* _Request_
Starting at the line that contains "How many objects are in the image?", quote every line through the end of the entries, word for word, skipping the pictures.

* _Records provided_
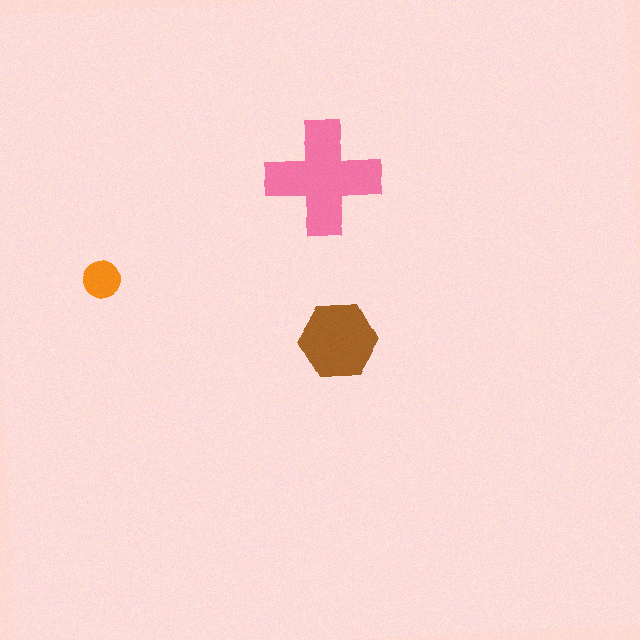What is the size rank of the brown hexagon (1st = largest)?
2nd.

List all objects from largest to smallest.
The pink cross, the brown hexagon, the orange circle.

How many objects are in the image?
There are 3 objects in the image.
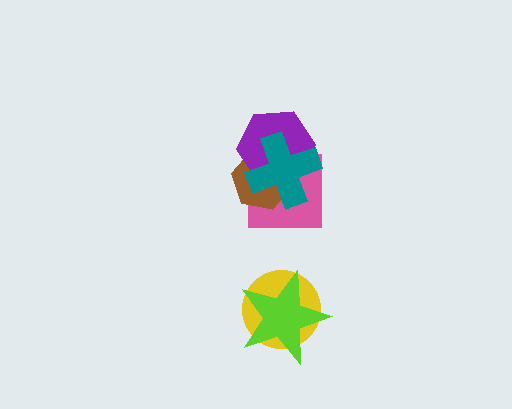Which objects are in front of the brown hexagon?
2 objects cover part of the brown hexagon: the purple hexagon and the teal cross.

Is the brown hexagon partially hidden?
Yes, it is partially covered by another shape.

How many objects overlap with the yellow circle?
1 object overlaps with the yellow circle.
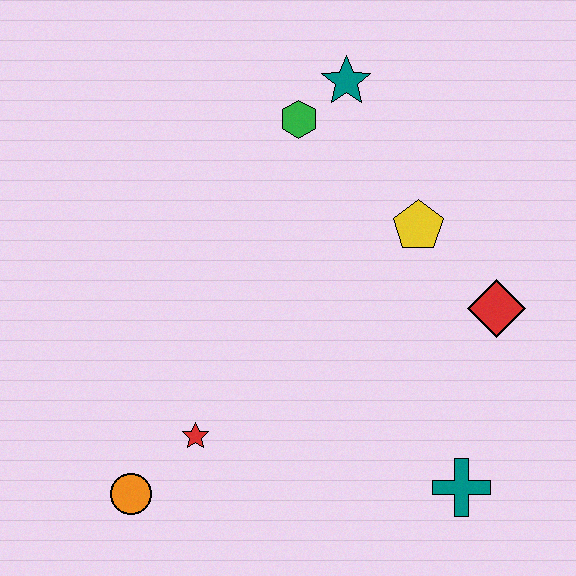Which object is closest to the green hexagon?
The teal star is closest to the green hexagon.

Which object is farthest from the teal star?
The orange circle is farthest from the teal star.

* _Complete output_
How many objects are in the image?
There are 3 objects in the image.
Which objects are in front of the brown hexagon?
2 objects cover part of the brown hexagon: the purple hexagon and the teal cross.

Is the brown hexagon partially hidden?
Yes, it is partially covered by another shape.

How many objects overlap with the yellow circle?
1 object overlaps with the yellow circle.
Which object is closest to the green hexagon?
The teal star is closest to the green hexagon.

Which object is farthest from the teal star?
The orange circle is farthest from the teal star.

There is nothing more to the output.